— Begin MATERIAL PROVIDED —
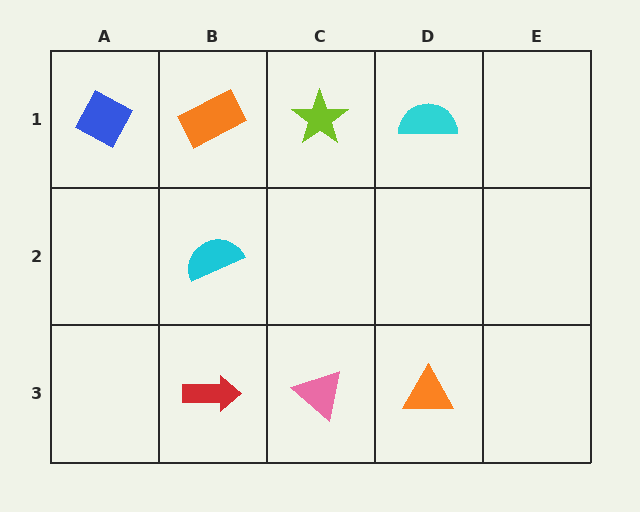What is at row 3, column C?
A pink triangle.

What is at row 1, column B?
An orange rectangle.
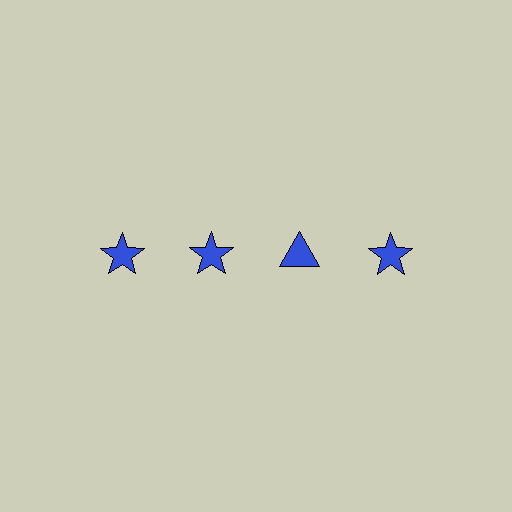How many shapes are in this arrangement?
There are 4 shapes arranged in a grid pattern.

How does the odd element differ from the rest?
It has a different shape: triangle instead of star.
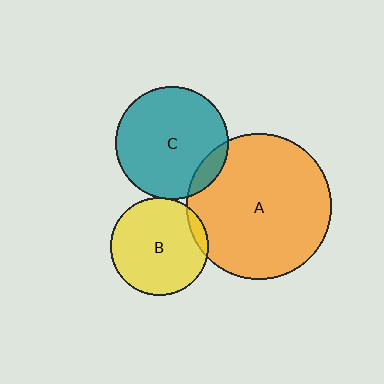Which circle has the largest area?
Circle A (orange).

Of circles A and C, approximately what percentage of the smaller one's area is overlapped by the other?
Approximately 10%.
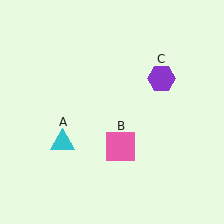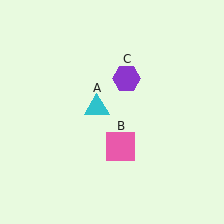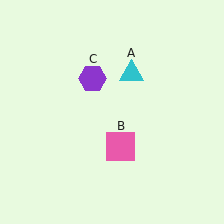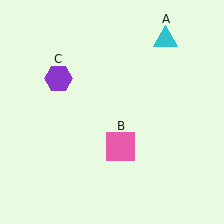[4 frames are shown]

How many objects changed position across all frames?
2 objects changed position: cyan triangle (object A), purple hexagon (object C).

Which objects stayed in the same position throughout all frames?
Pink square (object B) remained stationary.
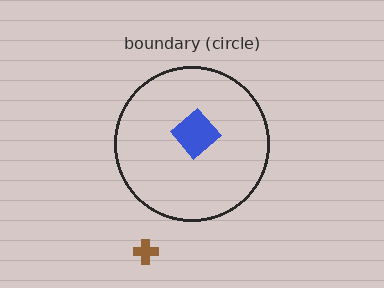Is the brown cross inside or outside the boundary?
Outside.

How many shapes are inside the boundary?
1 inside, 1 outside.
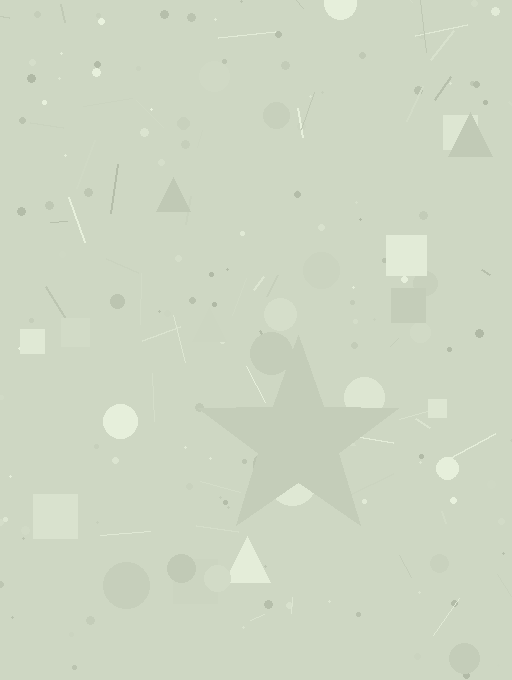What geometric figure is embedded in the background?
A star is embedded in the background.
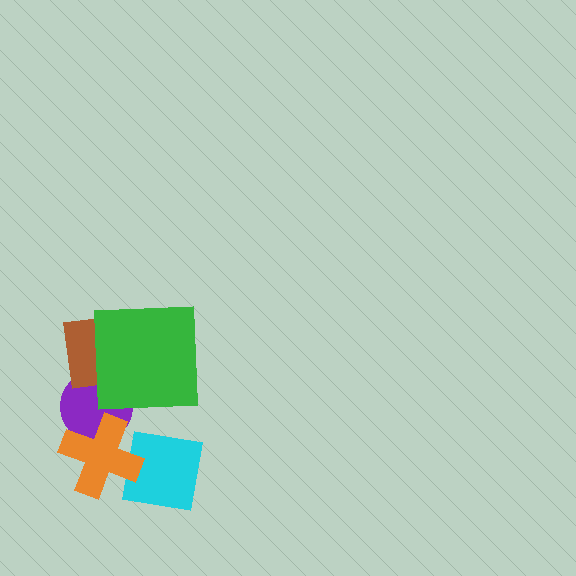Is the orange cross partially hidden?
No, no other shape covers it.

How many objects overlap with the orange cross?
2 objects overlap with the orange cross.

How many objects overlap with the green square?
2 objects overlap with the green square.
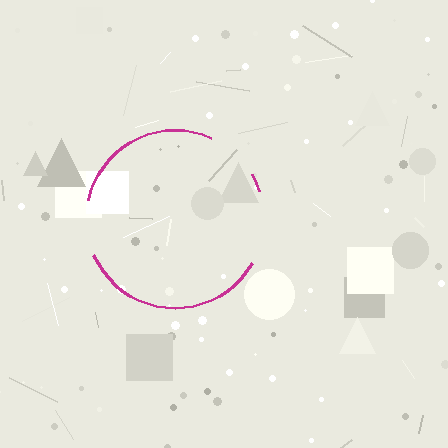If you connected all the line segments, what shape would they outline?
They would outline a circle.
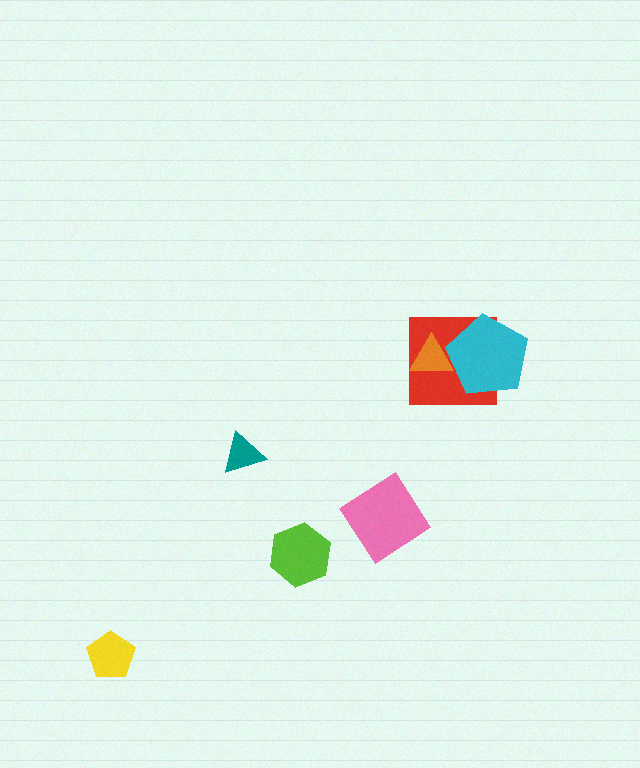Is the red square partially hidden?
Yes, it is partially covered by another shape.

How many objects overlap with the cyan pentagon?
1 object overlaps with the cyan pentagon.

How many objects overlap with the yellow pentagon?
0 objects overlap with the yellow pentagon.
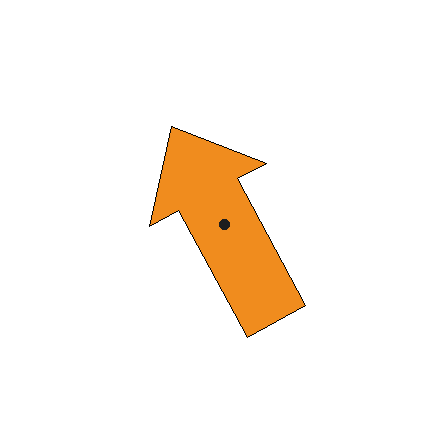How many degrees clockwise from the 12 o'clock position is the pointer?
Approximately 332 degrees.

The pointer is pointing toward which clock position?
Roughly 11 o'clock.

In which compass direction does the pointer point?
Northwest.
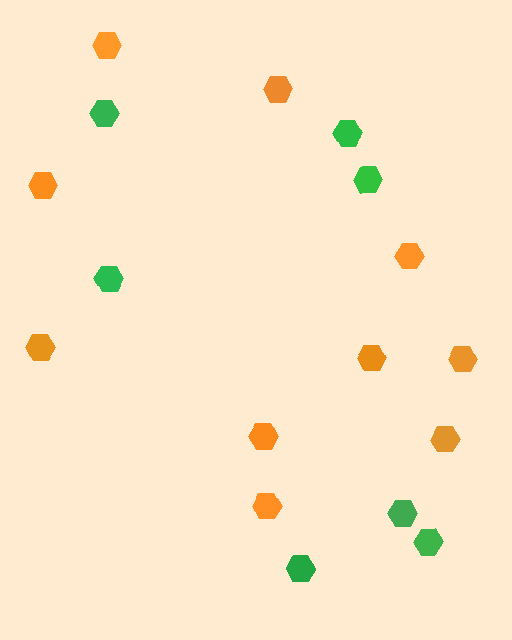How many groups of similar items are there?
There are 2 groups: one group of green hexagons (7) and one group of orange hexagons (10).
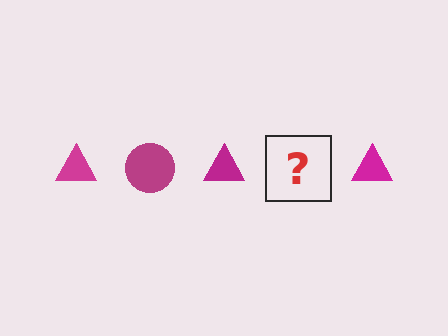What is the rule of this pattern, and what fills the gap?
The rule is that the pattern cycles through triangle, circle shapes in magenta. The gap should be filled with a magenta circle.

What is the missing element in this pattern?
The missing element is a magenta circle.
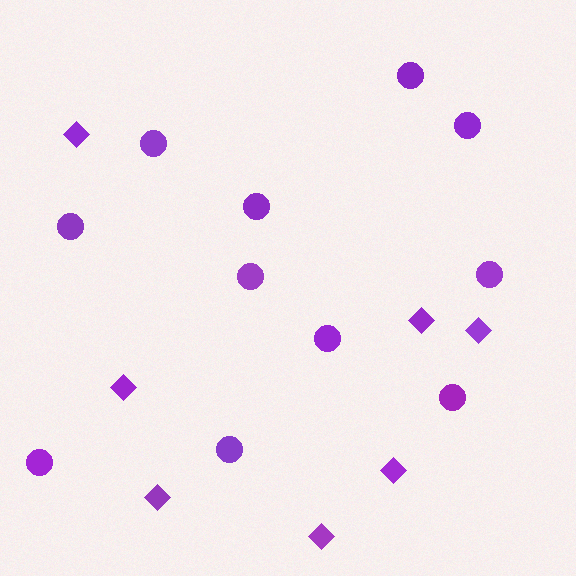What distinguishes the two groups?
There are 2 groups: one group of diamonds (7) and one group of circles (11).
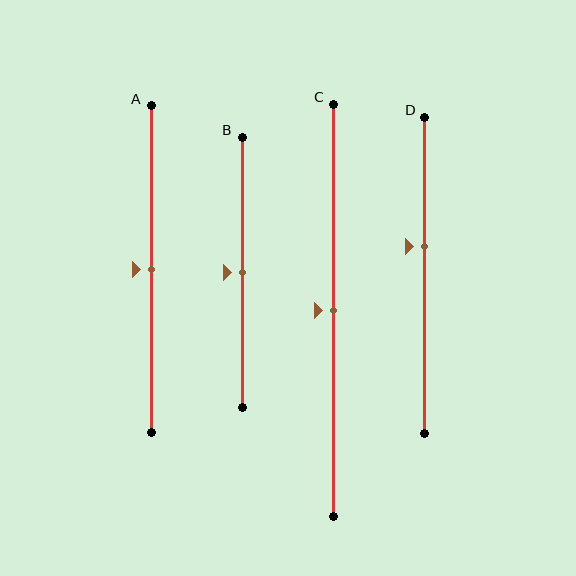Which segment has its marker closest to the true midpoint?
Segment A has its marker closest to the true midpoint.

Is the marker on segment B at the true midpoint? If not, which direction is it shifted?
Yes, the marker on segment B is at the true midpoint.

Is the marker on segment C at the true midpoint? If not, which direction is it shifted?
Yes, the marker on segment C is at the true midpoint.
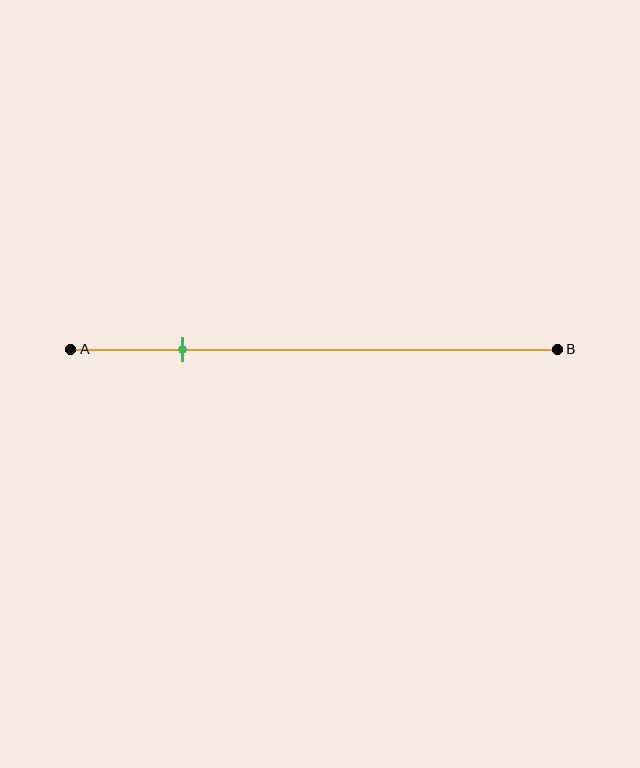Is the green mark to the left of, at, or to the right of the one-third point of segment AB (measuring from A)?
The green mark is to the left of the one-third point of segment AB.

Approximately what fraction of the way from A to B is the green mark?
The green mark is approximately 25% of the way from A to B.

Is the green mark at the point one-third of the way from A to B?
No, the mark is at about 25% from A, not at the 33% one-third point.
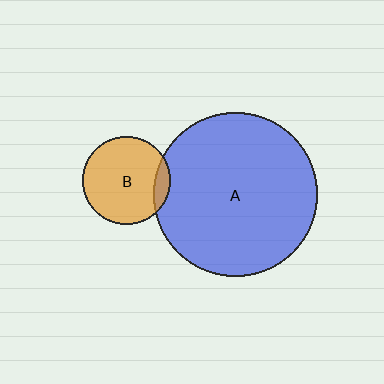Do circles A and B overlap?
Yes.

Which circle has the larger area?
Circle A (blue).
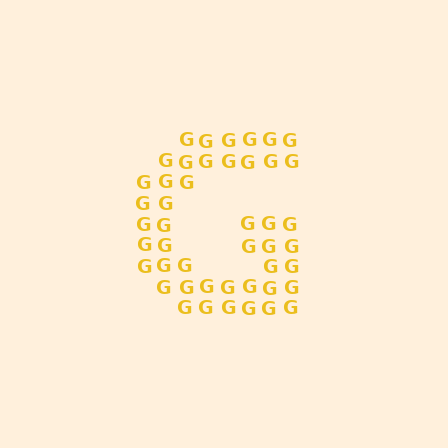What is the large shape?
The large shape is the letter G.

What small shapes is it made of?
It is made of small letter G's.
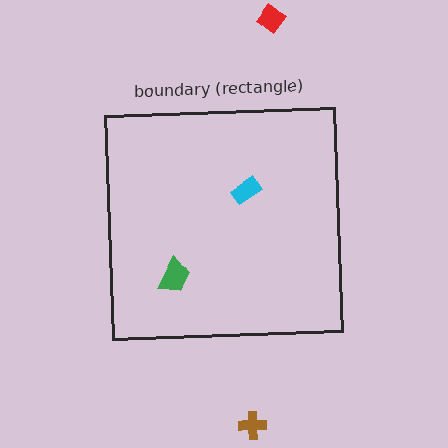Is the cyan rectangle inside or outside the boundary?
Inside.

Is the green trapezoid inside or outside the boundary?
Inside.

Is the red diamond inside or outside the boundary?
Outside.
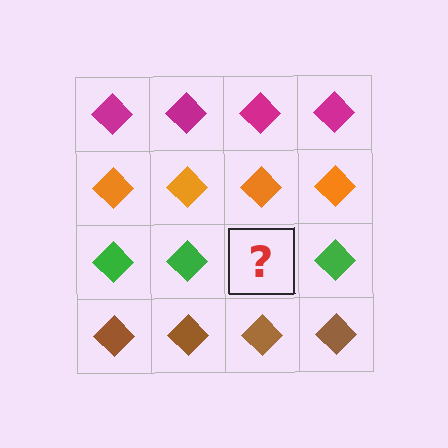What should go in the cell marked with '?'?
The missing cell should contain a green diamond.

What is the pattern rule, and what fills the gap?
The rule is that each row has a consistent color. The gap should be filled with a green diamond.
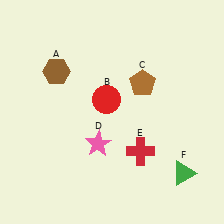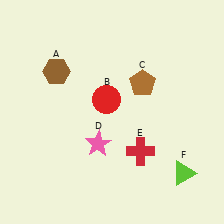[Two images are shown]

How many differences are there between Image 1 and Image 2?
There is 1 difference between the two images.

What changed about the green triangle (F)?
In Image 1, F is green. In Image 2, it changed to lime.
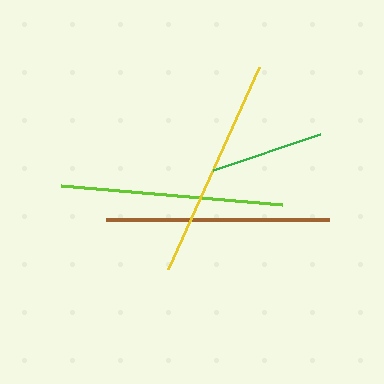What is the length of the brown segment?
The brown segment is approximately 223 pixels long.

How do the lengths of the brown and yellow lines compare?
The brown and yellow lines are approximately the same length.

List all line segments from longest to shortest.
From longest to shortest: brown, lime and yellow (about equal), green.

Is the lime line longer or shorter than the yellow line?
The lime and yellow lines are approximately the same length (about 221 and 221 pixels).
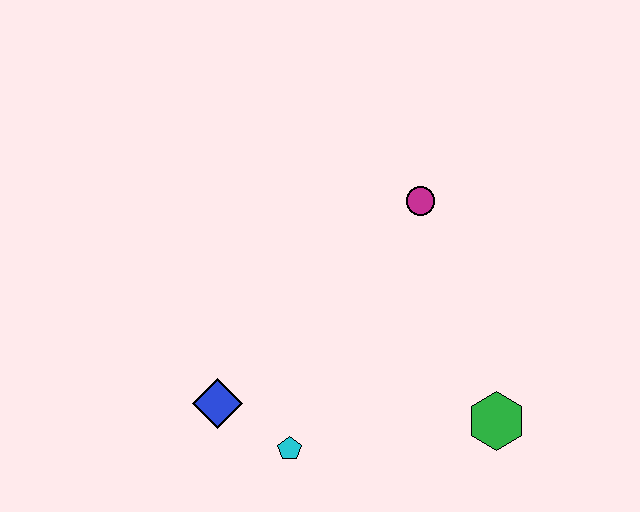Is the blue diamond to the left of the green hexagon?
Yes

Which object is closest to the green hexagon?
The cyan pentagon is closest to the green hexagon.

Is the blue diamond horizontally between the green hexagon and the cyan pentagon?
No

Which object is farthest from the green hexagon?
The blue diamond is farthest from the green hexagon.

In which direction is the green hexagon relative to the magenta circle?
The green hexagon is below the magenta circle.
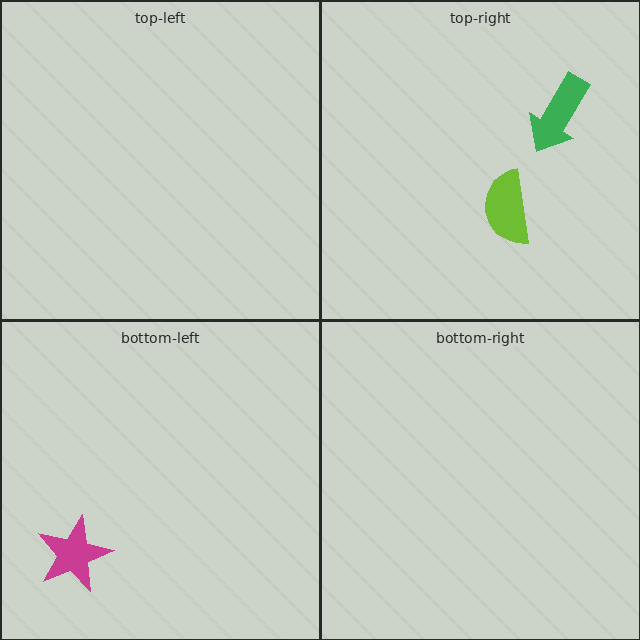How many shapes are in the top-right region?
2.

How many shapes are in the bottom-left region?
1.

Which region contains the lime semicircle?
The top-right region.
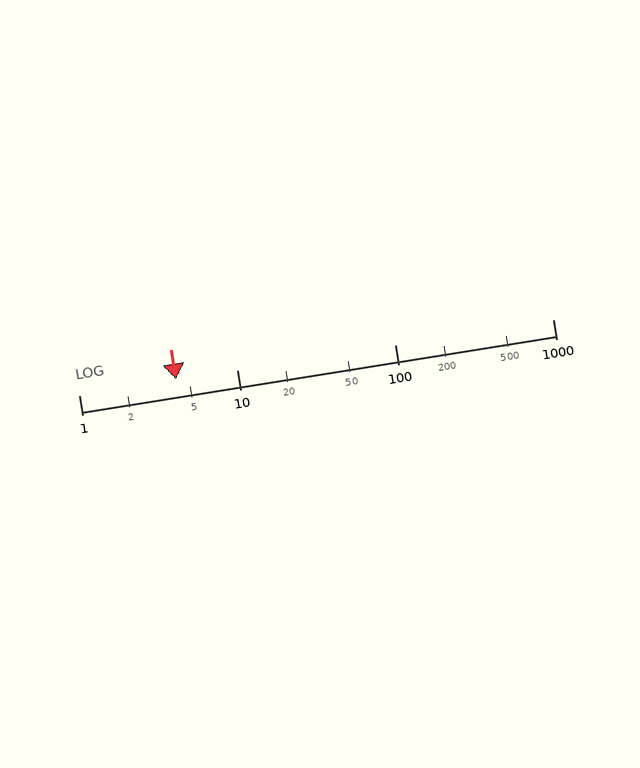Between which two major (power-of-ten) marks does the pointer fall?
The pointer is between 1 and 10.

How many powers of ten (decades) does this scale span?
The scale spans 3 decades, from 1 to 1000.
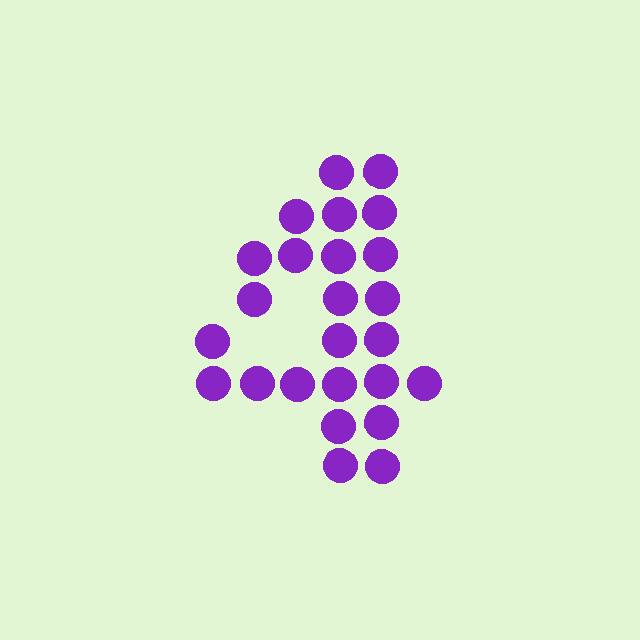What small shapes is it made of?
It is made of small circles.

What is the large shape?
The large shape is the digit 4.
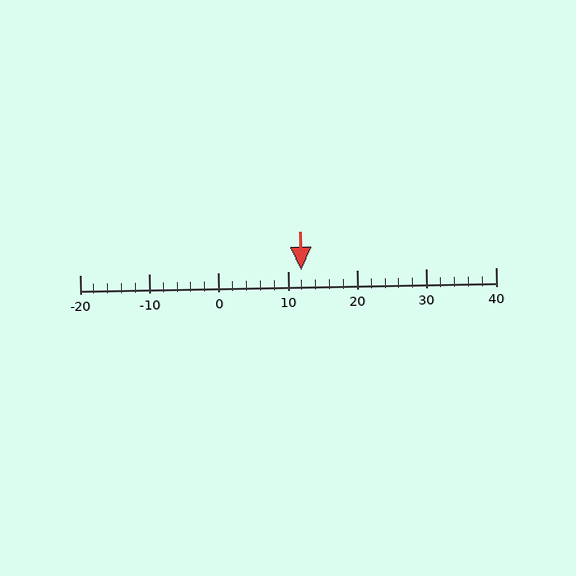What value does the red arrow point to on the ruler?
— End MATERIAL PROVIDED —
WORK REQUIRED: Omit the pictures. Output every record above word for word.

FULL RESPONSE:
What is at row 3, column C?
A pink triangle.

What is at row 1, column B?
An orange rectangle.
How many shapes are in this arrangement?
There are 4 shapes arranged in a grid pattern.

How does the odd element differ from the rest?
It has a different shape: triangle instead of star.
Which circle has the largest area?
Circle A (orange).

Of circles A and C, approximately what percentage of the smaller one's area is overlapped by the other?
Approximately 10%.
[4 frames are shown]

How many objects changed position across all frames?
2 objects changed position: cyan triangle (object A), purple hexagon (object C).

Which objects stayed in the same position throughout all frames?
Pink square (object B) remained stationary.
Is the brown cross inside or outside the boundary?
Outside.

How many shapes are inside the boundary?
1 inside, 1 outside.
What geometric figure is embedded in the background?
A star is embedded in the background.
Is the orange cross partially hidden?
No, no other shape covers it.

How many objects overlap with the orange cross?
2 objects overlap with the orange cross.

How many objects overlap with the green square?
2 objects overlap with the green square.
If you connected all the line segments, what shape would they outline?
They would outline a circle.
Is the red square partially hidden?
Yes, it is partially covered by another shape.

How many objects overlap with the cyan pentagon?
1 object overlaps with the cyan pentagon.

How many objects overlap with the yellow pentagon?
0 objects overlap with the yellow pentagon.
How many degrees clockwise from the 12 o'clock position is the pointer?
Approximately 332 degrees.

The pointer is pointing toward which clock position?
Roughly 11 o'clock.

In which compass direction does the pointer point?
Northwest.
How many groups of similar items are there?
There are 2 groups: one group of green hexagons (7) and one group of orange hexagons (10).
What is the rule of this pattern, and what fills the gap?
The rule is that the pattern cycles through triangle, circle shapes in magenta. The gap should be filled with a magenta circle.

What is the missing element in this pattern?
The missing element is a magenta circle.
What distinguishes the two groups?
There are 2 groups: one group of diamonds (7) and one group of circles (11).
Which segment has its marker closest to the true midpoint?
Segment A has its marker closest to the true midpoint.

Is the marker on segment B at the true midpoint? If not, which direction is it shifted?
Yes, the marker on segment B is at the true midpoint.

Is the marker on segment C at the true midpoint? If not, which direction is it shifted?
Yes, the marker on segment C is at the true midpoint.
Is the green mark to the left of, at, or to the right of the one-third point of segment AB (measuring from A)?
The green mark is to the left of the one-third point of segment AB.

Approximately what fraction of the way from A to B is the green mark?
The green mark is approximately 25% of the way from A to B.

Is the green mark at the point one-third of the way from A to B?
No, the mark is at about 25% from A, not at the 33% one-third point.
Do circles A and B overlap?
Yes.

Which circle has the larger area?
Circle A (blue).
What is the large shape?
The large shape is the letter G.

What small shapes is it made of?
It is made of small letter G's.
Is the cyan rectangle inside or outside the boundary?
Inside.

Is the green trapezoid inside or outside the boundary?
Inside.

Is the red diamond inside or outside the boundary?
Outside.
What should go in the cell marked with '?'?
The missing cell should contain a green diamond.

What is the pattern rule, and what fills the gap?
The rule is that each row has a consistent color. The gap should be filled with a green diamond.
[Two images are shown]

How many differences are there between Image 1 and Image 2?
There is 1 difference between the two images.

What changed about the green triangle (F)?
In Image 1, F is green. In Image 2, it changed to lime.
What is the length of the brown segment?
The brown segment is approximately 223 pixels long.

How do the lengths of the brown and yellow lines compare?
The brown and yellow lines are approximately the same length.

List all line segments from longest to shortest.
From longest to shortest: brown, lime and yellow (about equal), green.

Is the lime line longer or shorter than the yellow line?
The lime and yellow lines are approximately the same length (about 221 and 221 pixels).
Is the blue diamond to the left of the green hexagon?
Yes

Which object is closest to the green hexagon?
The cyan pentagon is closest to the green hexagon.

Is the blue diamond horizontally between the green hexagon and the cyan pentagon?
No

Which object is farthest from the green hexagon?
The blue diamond is farthest from the green hexagon.

In which direction is the green hexagon relative to the magenta circle?
The green hexagon is below the magenta circle.
How many shapes are in the top-right region?
2.

How many shapes are in the bottom-left region?
1.

Which region contains the lime semicircle?
The top-right region.
Between which two major (power-of-ten) marks does the pointer fall?
The pointer is between 1 and 10.

How many powers of ten (decades) does this scale span?
The scale spans 3 decades, from 1 to 1000.
What small shapes is it made of?
It is made of small circles.

What is the large shape?
The large shape is the digit 4.
What value does the red arrow point to on the ruler?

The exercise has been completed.